§ **Short problem**: Each line of the material must be repeated precisely, with the pictures left out.
## BEGIN Source material
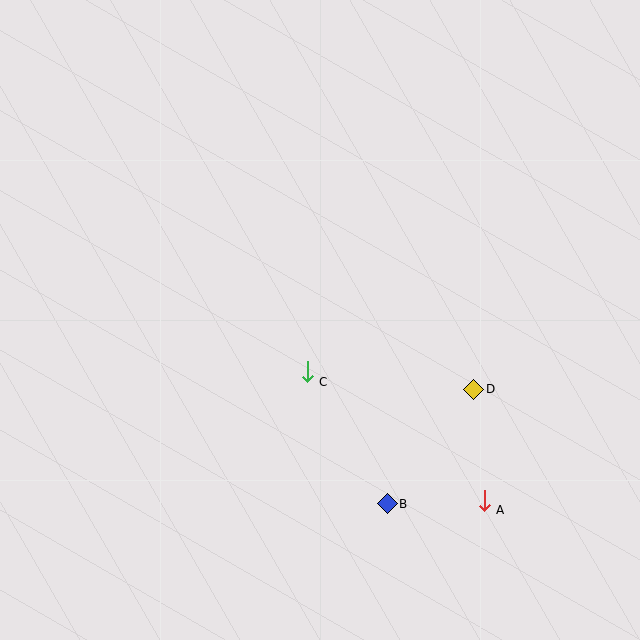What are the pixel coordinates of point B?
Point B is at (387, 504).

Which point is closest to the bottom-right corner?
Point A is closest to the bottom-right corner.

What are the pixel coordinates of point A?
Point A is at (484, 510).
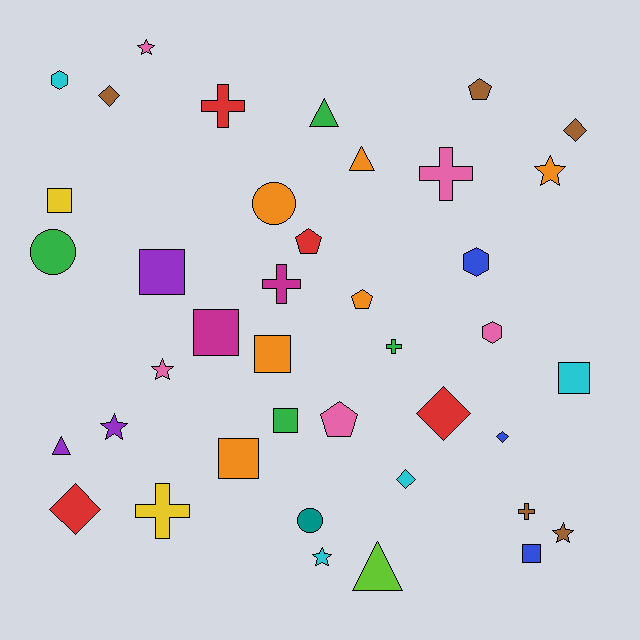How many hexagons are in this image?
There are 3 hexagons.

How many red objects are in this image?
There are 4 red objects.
## END Source material
§ **The result**:
What are the pixel coordinates of point B?
Point B is at (387, 504).

Which point is closest to the bottom-right corner?
Point A is closest to the bottom-right corner.

What are the pixel coordinates of point A?
Point A is at (484, 510).
How many hexagons are in this image?
There are 3 hexagons.

How many red objects are in this image?
There are 4 red objects.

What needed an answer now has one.